» **TASK GOAL**
Please write the listing below out again exactly, leaving every picture behind.

» **Rows from a dataset**
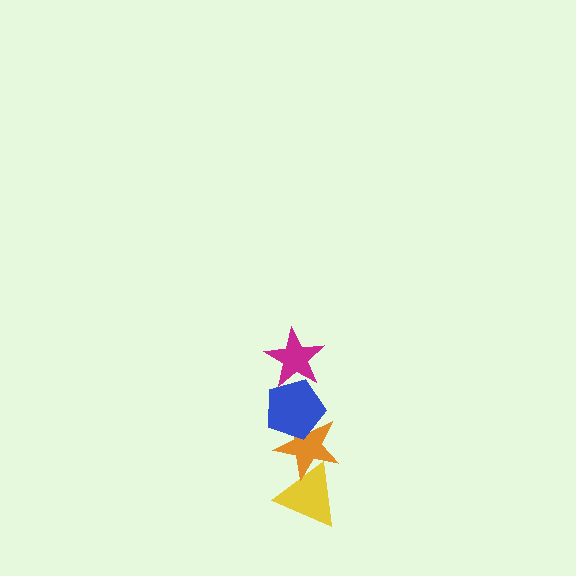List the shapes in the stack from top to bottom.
From top to bottom: the magenta star, the blue pentagon, the orange star, the yellow triangle.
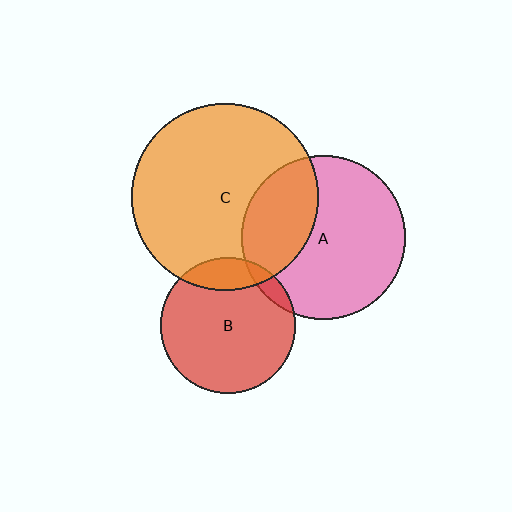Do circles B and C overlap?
Yes.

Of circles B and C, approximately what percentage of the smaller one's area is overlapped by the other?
Approximately 15%.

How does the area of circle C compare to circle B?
Approximately 1.9 times.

» **TASK SOLUTION**
List the shapes in the stack from top to bottom.
From top to bottom: the magenta star, the blue pentagon, the orange star, the yellow triangle.
Do circles B and C overlap?
Yes.

Of circles B and C, approximately what percentage of the smaller one's area is overlapped by the other?
Approximately 15%.

How does the area of circle C compare to circle B?
Approximately 1.9 times.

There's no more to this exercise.